**PROBLEM DETAILS:** Leave out the images and repeat the listing below without a single change.

**SUPPLIED RECORDS:**
● ● ● ● ●

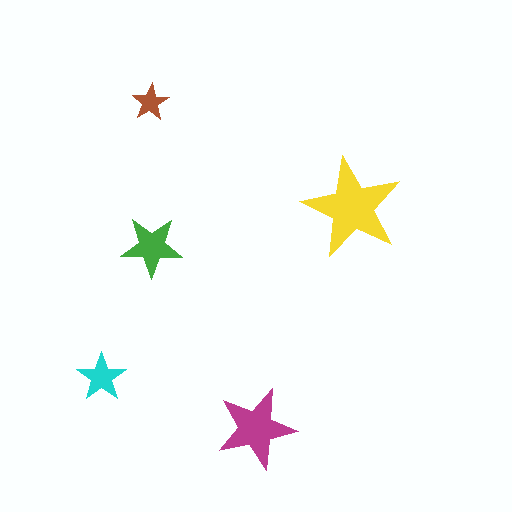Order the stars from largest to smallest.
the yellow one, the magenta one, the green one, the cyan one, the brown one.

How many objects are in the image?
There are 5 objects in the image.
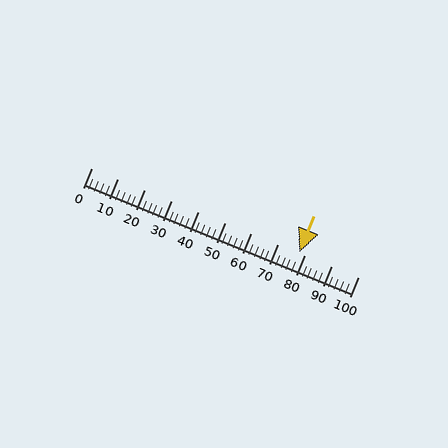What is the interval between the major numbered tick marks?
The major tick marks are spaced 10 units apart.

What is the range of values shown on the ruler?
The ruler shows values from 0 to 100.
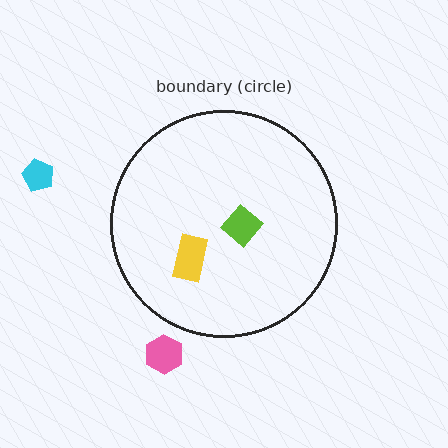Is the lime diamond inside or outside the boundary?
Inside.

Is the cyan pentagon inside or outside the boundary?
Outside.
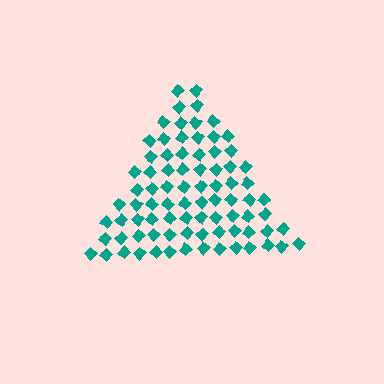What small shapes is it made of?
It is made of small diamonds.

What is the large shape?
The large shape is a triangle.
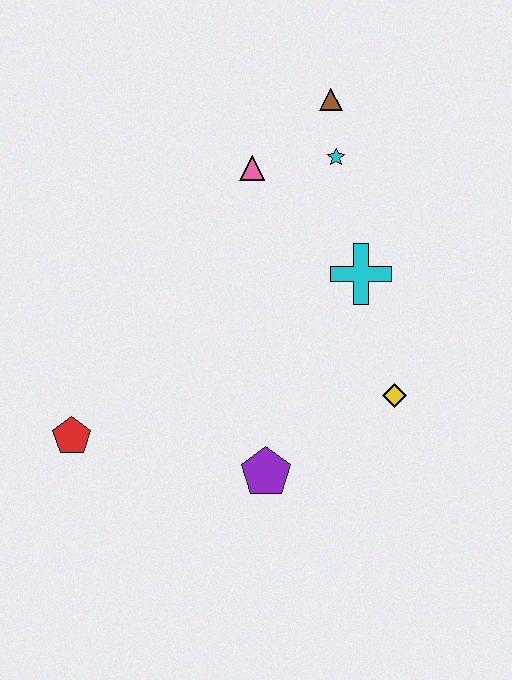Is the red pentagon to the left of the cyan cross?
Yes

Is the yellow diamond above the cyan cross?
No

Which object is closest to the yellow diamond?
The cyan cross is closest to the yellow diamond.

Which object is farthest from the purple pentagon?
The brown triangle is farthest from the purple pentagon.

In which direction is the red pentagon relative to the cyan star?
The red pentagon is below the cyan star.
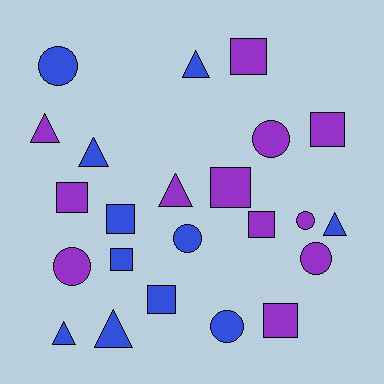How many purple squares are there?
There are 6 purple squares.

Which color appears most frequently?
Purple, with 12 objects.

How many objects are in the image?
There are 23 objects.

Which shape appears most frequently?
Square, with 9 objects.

● ● ● ● ●

**REPLY:**
Order the stars from largest to smallest.
the yellow one, the magenta one, the green one, the cyan one, the brown one.

How many objects are in the image?
There are 5 objects in the image.
What is the interval between the major numbered tick marks?
The major tick marks are spaced 10 units apart.

What is the range of values shown on the ruler?
The ruler shows values from 0 to 100.
Is the lime diamond inside or outside the boundary?
Inside.

Is the cyan pentagon inside or outside the boundary?
Outside.
What small shapes is it made of?
It is made of small diamonds.

What is the large shape?
The large shape is a triangle.
Is the red pentagon to the left of the cyan cross?
Yes

Is the yellow diamond above the cyan cross?
No

Which object is closest to the yellow diamond?
The cyan cross is closest to the yellow diamond.

Which object is farthest from the purple pentagon?
The brown triangle is farthest from the purple pentagon.

In which direction is the red pentagon relative to the cyan star?
The red pentagon is below the cyan star.
How many purple squares are there?
There are 6 purple squares.

Which color appears most frequently?
Purple, with 12 objects.

How many objects are in the image?
There are 23 objects.

Which shape appears most frequently?
Square, with 9 objects.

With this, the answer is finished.